*** SUPPLIED ENTRIES ***

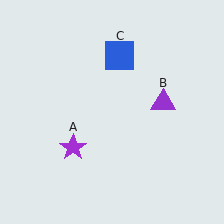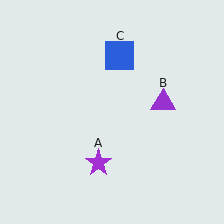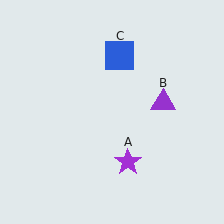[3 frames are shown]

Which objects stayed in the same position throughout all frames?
Purple triangle (object B) and blue square (object C) remained stationary.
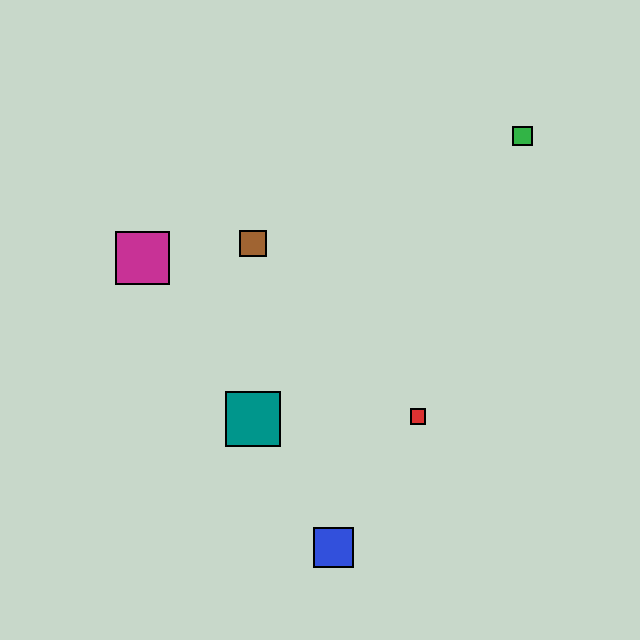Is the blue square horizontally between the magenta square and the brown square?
No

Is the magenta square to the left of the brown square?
Yes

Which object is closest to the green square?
The brown square is closest to the green square.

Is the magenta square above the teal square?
Yes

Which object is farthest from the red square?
The magenta square is farthest from the red square.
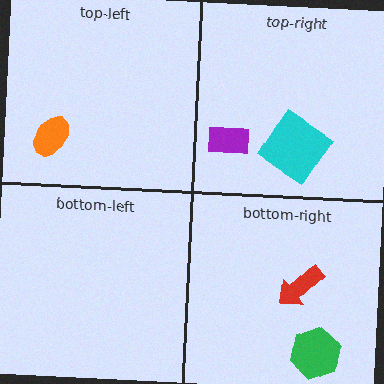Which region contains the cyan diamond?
The top-right region.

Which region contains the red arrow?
The bottom-right region.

***

OBJECTIVE:
Every line from the one containing "Is the blue" through the end of the data above should be copied exactly; nothing else is copied, and pictures are omitted.

THE RESPONSE:
Is the blue square horizontally between the magenta square and the brown square?
No

Is the magenta square to the left of the brown square?
Yes

Which object is closest to the green square?
The brown square is closest to the green square.

Is the magenta square above the teal square?
Yes

Which object is farthest from the red square?
The magenta square is farthest from the red square.
Which region contains the cyan diamond?
The top-right region.

Which region contains the red arrow?
The bottom-right region.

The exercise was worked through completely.